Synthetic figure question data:
=-=-=-=-=

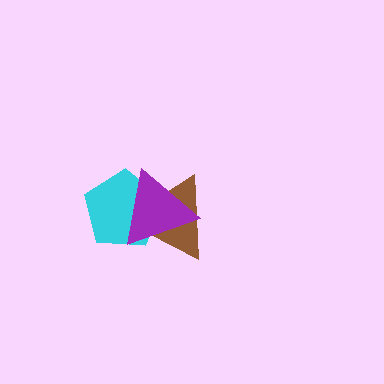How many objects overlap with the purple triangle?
2 objects overlap with the purple triangle.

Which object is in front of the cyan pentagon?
The purple triangle is in front of the cyan pentagon.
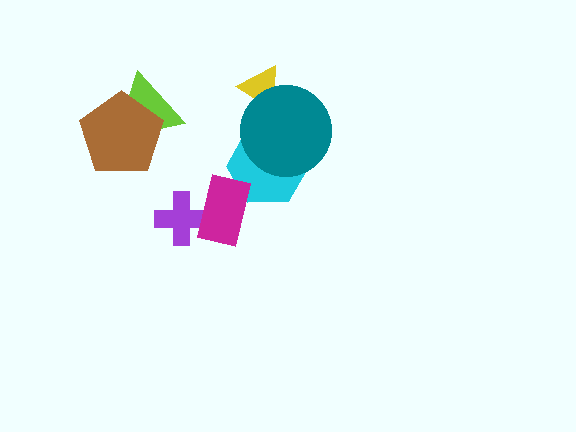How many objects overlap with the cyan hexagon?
2 objects overlap with the cyan hexagon.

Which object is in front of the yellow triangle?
The teal circle is in front of the yellow triangle.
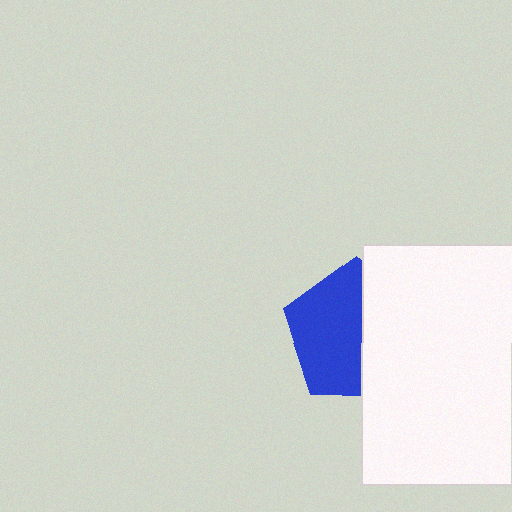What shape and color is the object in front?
The object in front is a white rectangle.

=-=-=-=-=

The lines to repeat start at the one holding "How many objects overlap with the cyan" and run through the last line of the records above; write them out exactly, both ends included, but not the pictures.

How many objects overlap with the cyan hexagon?
2 objects overlap with the cyan hexagon.

Which object is in front of the yellow triangle?
The teal circle is in front of the yellow triangle.
What shape and color is the object in front?
The object in front is a white rectangle.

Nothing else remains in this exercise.